##### INPUT ROWS #####

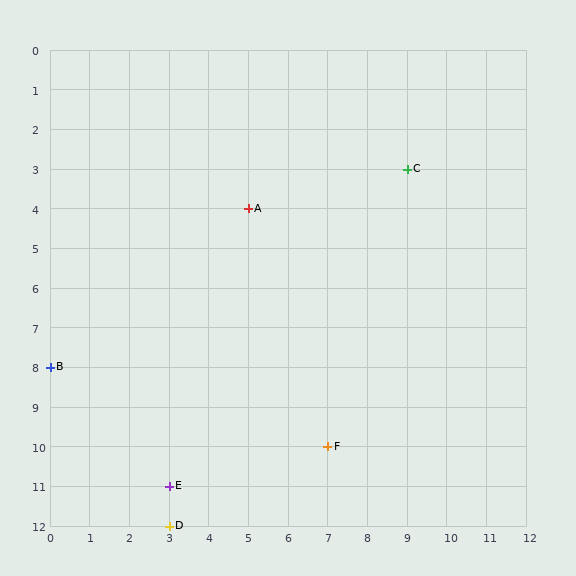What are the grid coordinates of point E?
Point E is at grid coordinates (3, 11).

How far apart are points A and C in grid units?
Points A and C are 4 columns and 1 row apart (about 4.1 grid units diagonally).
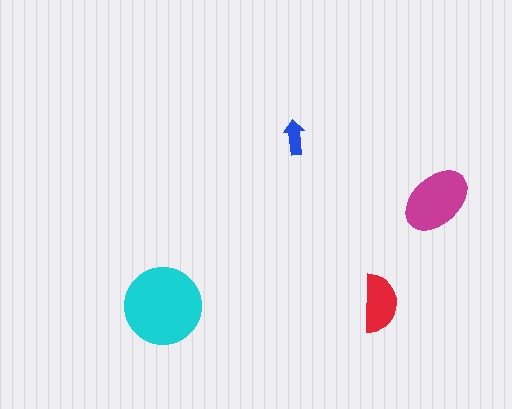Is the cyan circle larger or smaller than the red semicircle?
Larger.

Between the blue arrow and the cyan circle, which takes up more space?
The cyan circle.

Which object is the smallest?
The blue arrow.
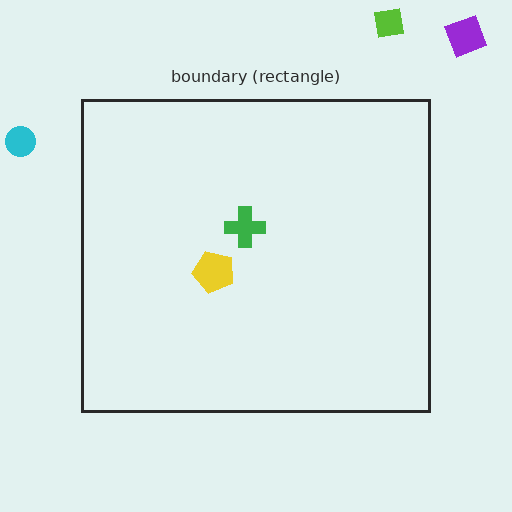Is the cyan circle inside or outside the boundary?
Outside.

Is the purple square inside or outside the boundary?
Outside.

#####
##### INPUT ROWS #####

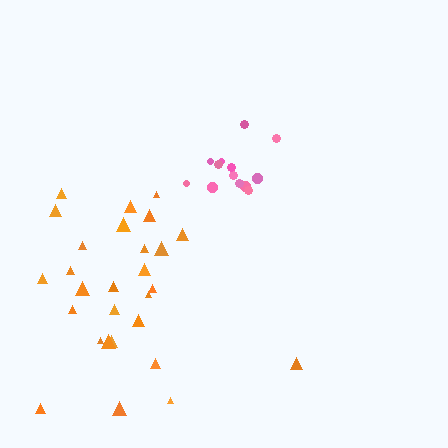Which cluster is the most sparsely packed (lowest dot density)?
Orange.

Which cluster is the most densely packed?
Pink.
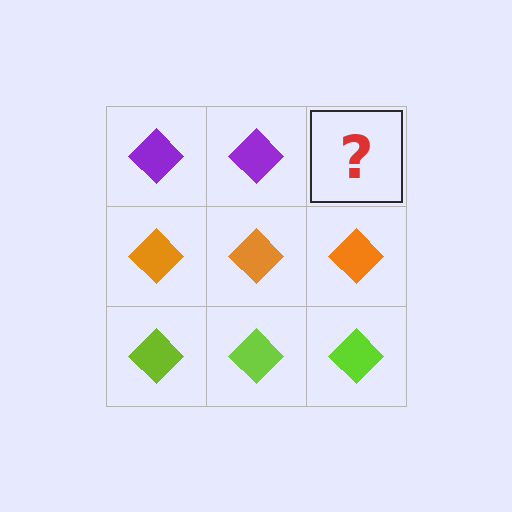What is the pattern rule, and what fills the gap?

#####

● **WRITTEN PROBLEM**
Leave out the pictures and transcribe exactly the lines from the one containing "Which cluster is the most sparsely" through the one containing "What is the".

● **RESULT OF THIS EXERCISE**
Which cluster is the most sparsely packed (lowest dot density)?
Orange.

Which cluster is the most densely packed?
Pink.
What is the pattern rule, and what fills the gap?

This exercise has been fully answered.